> **WHAT IS BEING ASKED**:
Repeat the listing exactly as given, omitting every image.

Rows from a shape dataset
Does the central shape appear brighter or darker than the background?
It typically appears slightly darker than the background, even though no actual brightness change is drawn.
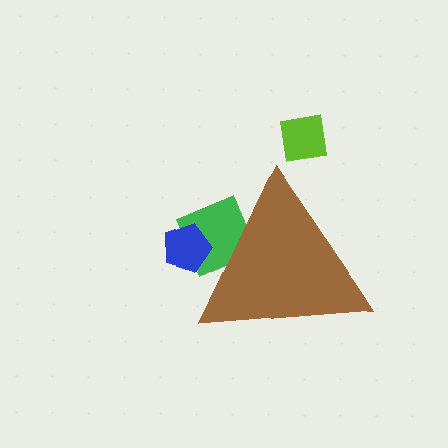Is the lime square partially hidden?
No, the lime square is fully visible.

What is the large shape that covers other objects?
A brown triangle.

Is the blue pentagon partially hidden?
No, the blue pentagon is fully visible.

> **WRITTEN RESPONSE**:
Does the central shape appear brighter or darker than the background?
It typically appears slightly darker than the background, even though no actual brightness change is drawn.
Is the lime square partially hidden?
No, the lime square is fully visible.

What is the large shape that covers other objects?
A brown triangle.

Is the blue pentagon partially hidden?
No, the blue pentagon is fully visible.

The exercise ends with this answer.